Exercise details:
Return every record below exactly as written, but leave out the pictures.

Entries:
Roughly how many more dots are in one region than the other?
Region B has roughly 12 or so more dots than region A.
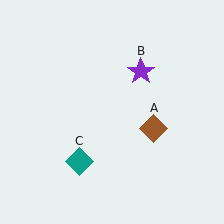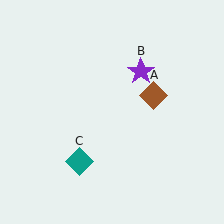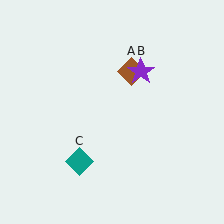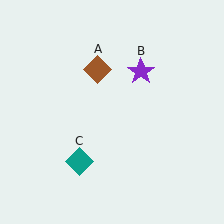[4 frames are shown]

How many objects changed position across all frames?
1 object changed position: brown diamond (object A).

Task response:
Roughly how many more dots are in one region than the other?
Region B has roughly 12 or so more dots than region A.
[4 frames are shown]

How many objects changed position across all frames?
1 object changed position: brown diamond (object A).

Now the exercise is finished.